DATASET =>
#####

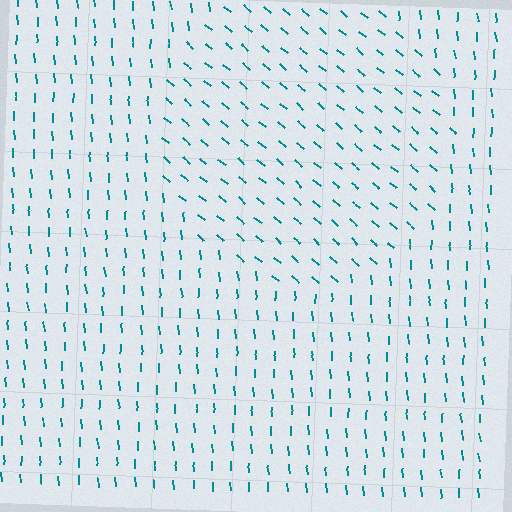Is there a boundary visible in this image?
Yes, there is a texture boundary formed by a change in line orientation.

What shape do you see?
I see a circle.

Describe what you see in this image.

#####

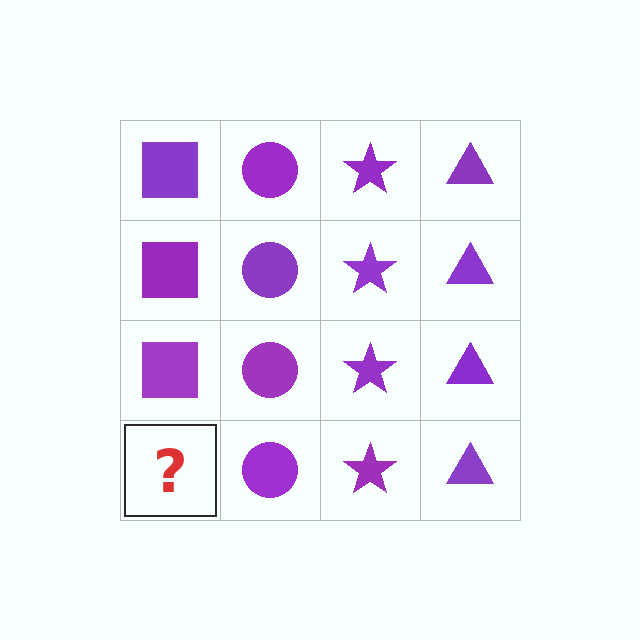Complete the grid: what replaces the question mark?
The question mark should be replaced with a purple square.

#####

Copy word for word only the lines above from the one with "Is there a boundary visible in this image?" through the one with "Describe what you see in this image.". Leave pictures out.

THE COMPLETED TASK =>
Is there a boundary visible in this image?
Yes, there is a texture boundary formed by a change in line orientation.

What shape do you see?
I see a circle.

Describe what you see in this image.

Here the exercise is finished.